• Provided records:
- Opening Delimiter -

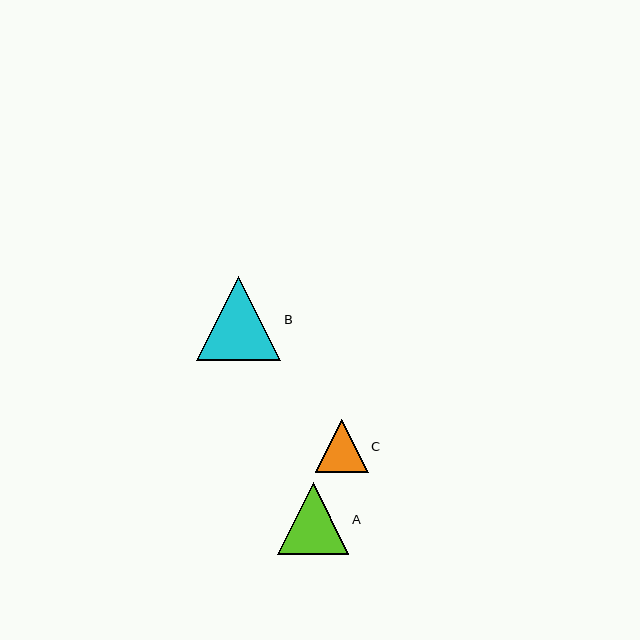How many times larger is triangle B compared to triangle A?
Triangle B is approximately 1.2 times the size of triangle A.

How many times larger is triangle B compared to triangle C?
Triangle B is approximately 1.6 times the size of triangle C.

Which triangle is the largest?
Triangle B is the largest with a size of approximately 84 pixels.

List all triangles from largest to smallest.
From largest to smallest: B, A, C.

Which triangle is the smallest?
Triangle C is the smallest with a size of approximately 53 pixels.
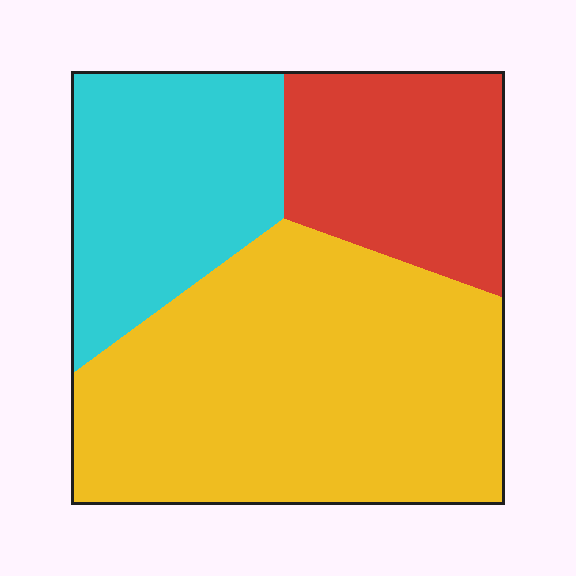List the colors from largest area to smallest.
From largest to smallest: yellow, cyan, red.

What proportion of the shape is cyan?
Cyan takes up between a sixth and a third of the shape.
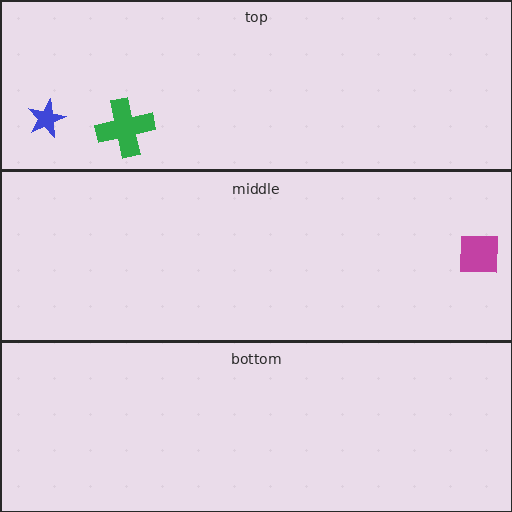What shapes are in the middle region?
The magenta square.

- Closing Delimiter -

• Requirement: Your answer must be the records above, copied exactly, with no pictures.

• Solution below:
How many times larger is triangle B compared to triangle A?
Triangle B is approximately 1.2 times the size of triangle A.

How many times larger is triangle B compared to triangle C?
Triangle B is approximately 1.6 times the size of triangle C.

Which triangle is the largest?
Triangle B is the largest with a size of approximately 84 pixels.

List all triangles from largest to smallest.
From largest to smallest: B, A, C.

Which triangle is the smallest?
Triangle C is the smallest with a size of approximately 53 pixels.
List the colors from largest area to smallest.
From largest to smallest: yellow, cyan, red.

What proportion of the shape is cyan?
Cyan takes up between a sixth and a third of the shape.
What shapes are in the middle region?
The magenta square.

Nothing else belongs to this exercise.